• **Exercise aim**
Without the pictures, write out all the lines below exactly as they appear.

— Start of Provided material —

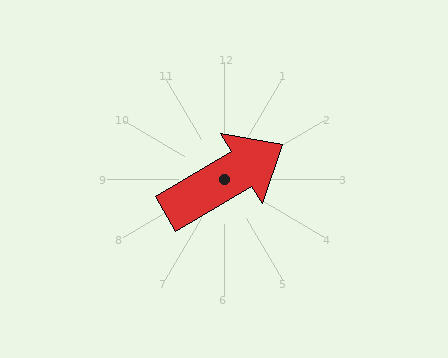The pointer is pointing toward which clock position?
Roughly 2 o'clock.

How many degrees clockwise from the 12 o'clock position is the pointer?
Approximately 59 degrees.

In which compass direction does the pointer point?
Northeast.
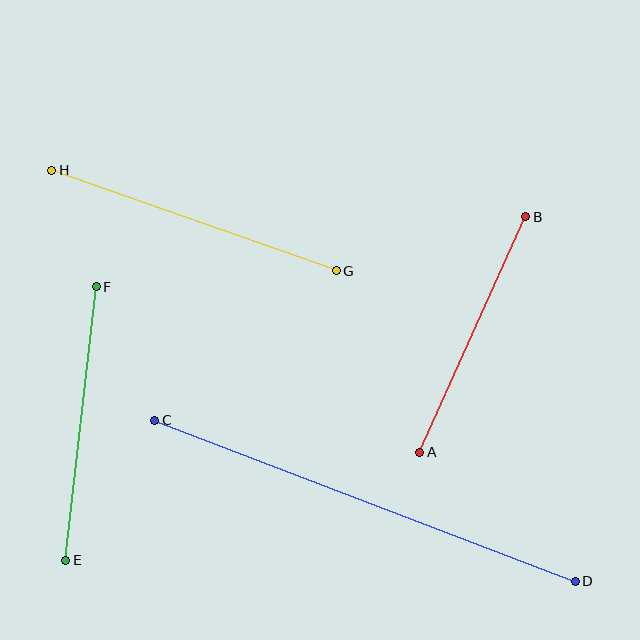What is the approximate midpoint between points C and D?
The midpoint is at approximately (365, 501) pixels.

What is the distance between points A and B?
The distance is approximately 258 pixels.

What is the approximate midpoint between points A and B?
The midpoint is at approximately (473, 334) pixels.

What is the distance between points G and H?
The distance is approximately 301 pixels.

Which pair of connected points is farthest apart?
Points C and D are farthest apart.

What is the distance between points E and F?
The distance is approximately 275 pixels.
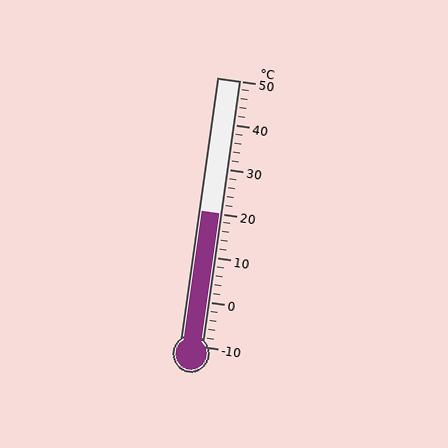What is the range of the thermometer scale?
The thermometer scale ranges from -10°C to 50°C.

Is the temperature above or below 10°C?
The temperature is above 10°C.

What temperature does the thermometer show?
The thermometer shows approximately 20°C.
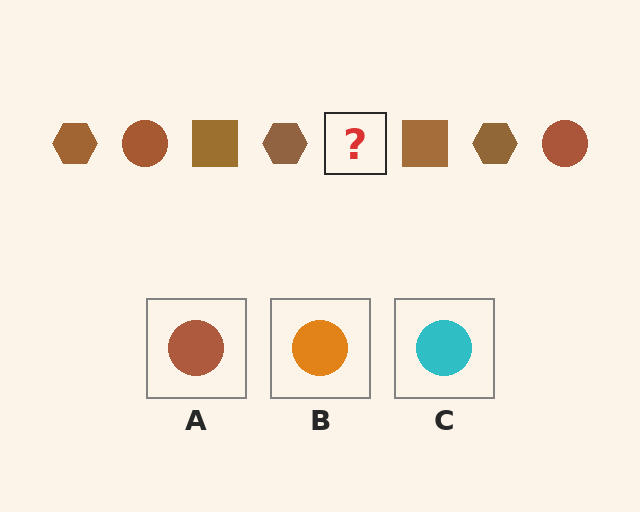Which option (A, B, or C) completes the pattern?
A.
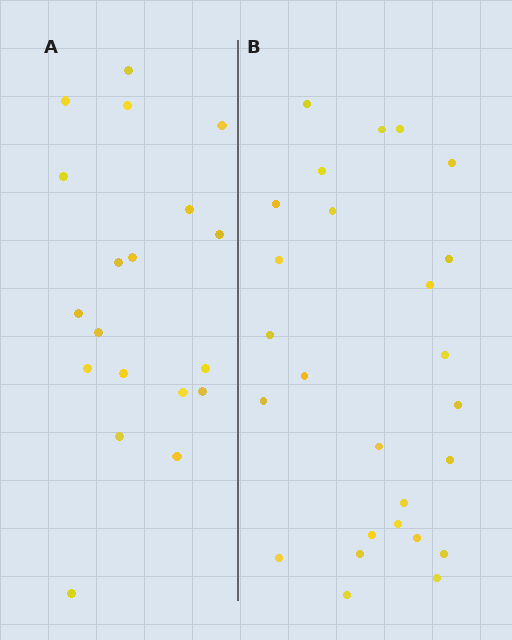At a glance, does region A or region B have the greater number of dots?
Region B (the right region) has more dots.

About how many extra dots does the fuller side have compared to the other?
Region B has roughly 8 or so more dots than region A.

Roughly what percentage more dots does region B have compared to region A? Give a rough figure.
About 35% more.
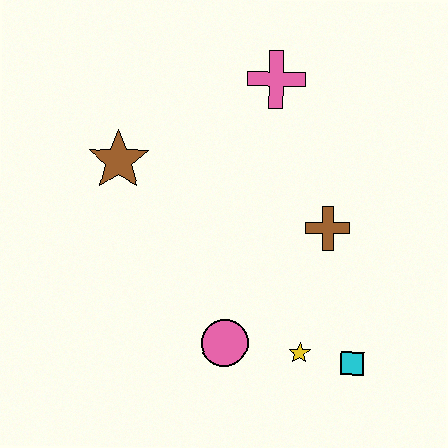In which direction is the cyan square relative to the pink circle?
The cyan square is to the right of the pink circle.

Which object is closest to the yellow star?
The cyan square is closest to the yellow star.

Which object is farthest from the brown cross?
The brown star is farthest from the brown cross.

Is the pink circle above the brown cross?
No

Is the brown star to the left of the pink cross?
Yes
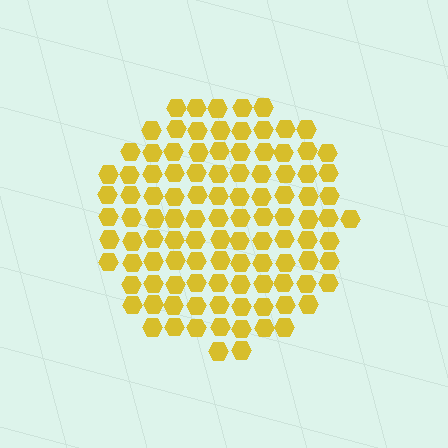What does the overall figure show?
The overall figure shows a circle.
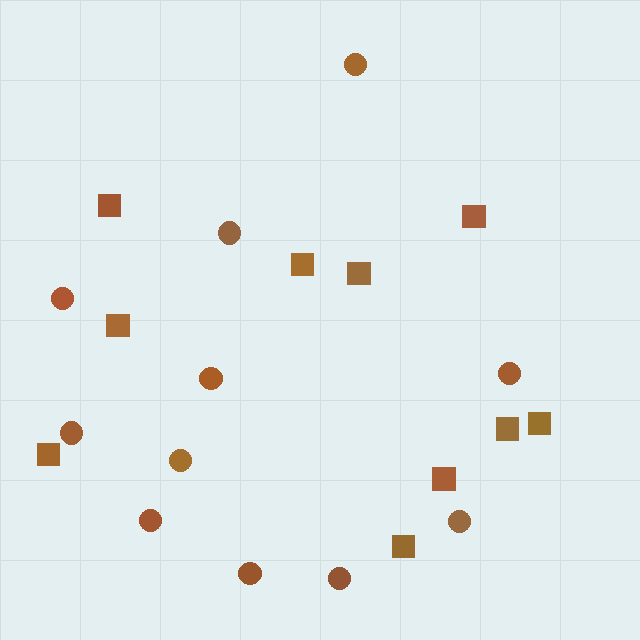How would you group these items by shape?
There are 2 groups: one group of circles (11) and one group of squares (10).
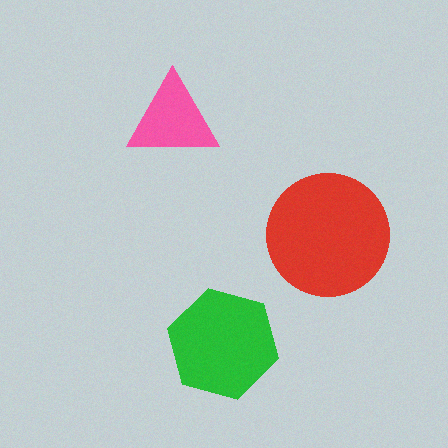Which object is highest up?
The pink triangle is topmost.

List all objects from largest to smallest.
The red circle, the green hexagon, the pink triangle.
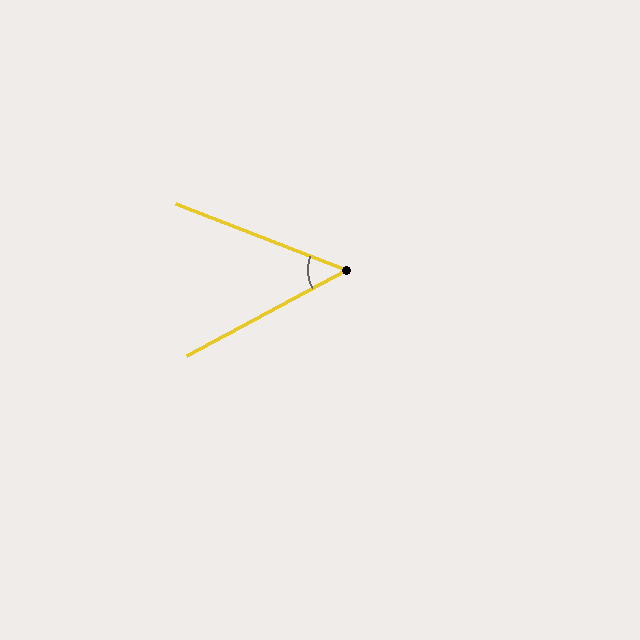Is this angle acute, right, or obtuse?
It is acute.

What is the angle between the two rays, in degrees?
Approximately 49 degrees.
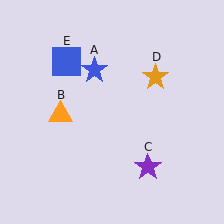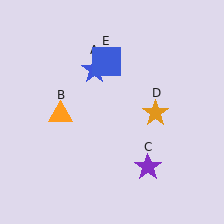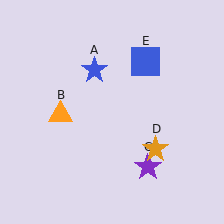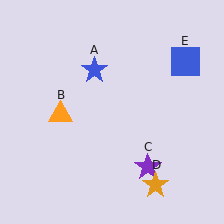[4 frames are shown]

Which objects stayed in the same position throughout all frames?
Blue star (object A) and orange triangle (object B) and purple star (object C) remained stationary.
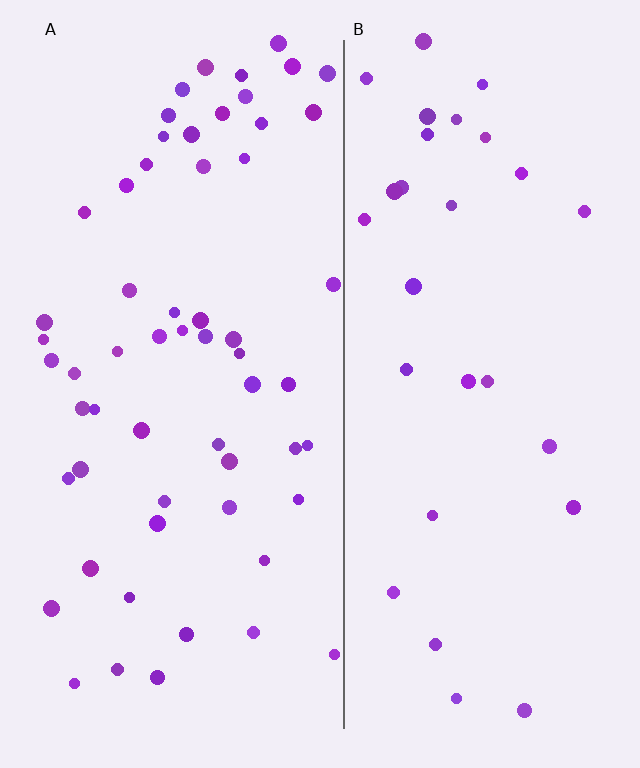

— End of Provided material —

• **Completed task**
The pointer is pointing toward which clock position?
Roughly 2 o'clock.

How many degrees clockwise from the 12 o'clock position is the pointer?
Approximately 59 degrees.

In which compass direction does the pointer point?
Northeast.
What is the approximate midpoint between points C and D?
The midpoint is at approximately (365, 501) pixels.

What is the distance between points A and B?
The distance is approximately 258 pixels.

What is the approximate midpoint between points A and B?
The midpoint is at approximately (473, 334) pixels.

What is the distance between points G and H?
The distance is approximately 301 pixels.

Which pair of connected points is farthest apart?
Points C and D are farthest apart.

What is the distance between points E and F?
The distance is approximately 275 pixels.
What is the range of the thermometer scale?
The thermometer scale ranges from -10°C to 50°C.

Is the temperature above or below 10°C?
The temperature is above 10°C.

What temperature does the thermometer show?
The thermometer shows approximately 20°C.
Which option (A, B, or C) completes the pattern?
A.
At a glance, does region A or region B have the greater number of dots?
Region B (the right region) has more dots.

About how many extra dots does the fuller side have compared to the other?
Region B has roughly 8 or so more dots than region A.

Roughly what percentage more dots does region B have compared to region A? Give a rough figure.
About 35% more.
In which direction is the cyan square relative to the pink circle?
The cyan square is to the right of the pink circle.

Which object is closest to the yellow star?
The cyan square is closest to the yellow star.

Which object is farthest from the brown cross?
The brown star is farthest from the brown cross.

Is the pink circle above the brown cross?
No

Is the brown star to the left of the pink cross?
Yes
What does the overall figure show?
The overall figure shows a circle.
How would you group these items by shape?
There are 2 groups: one group of circles (11) and one group of squares (10).
Which object is highest up?
The pink triangle is topmost.

List all objects from largest to smallest.
The red circle, the green hexagon, the pink triangle.
Is this angle acute, right, or obtuse?
It is acute.

What is the angle between the two rays, in degrees?
Approximately 49 degrees.
[4 frames are shown]

Which objects stayed in the same position throughout all frames?
Blue star (object A) and orange triangle (object B) and purple star (object C) remained stationary.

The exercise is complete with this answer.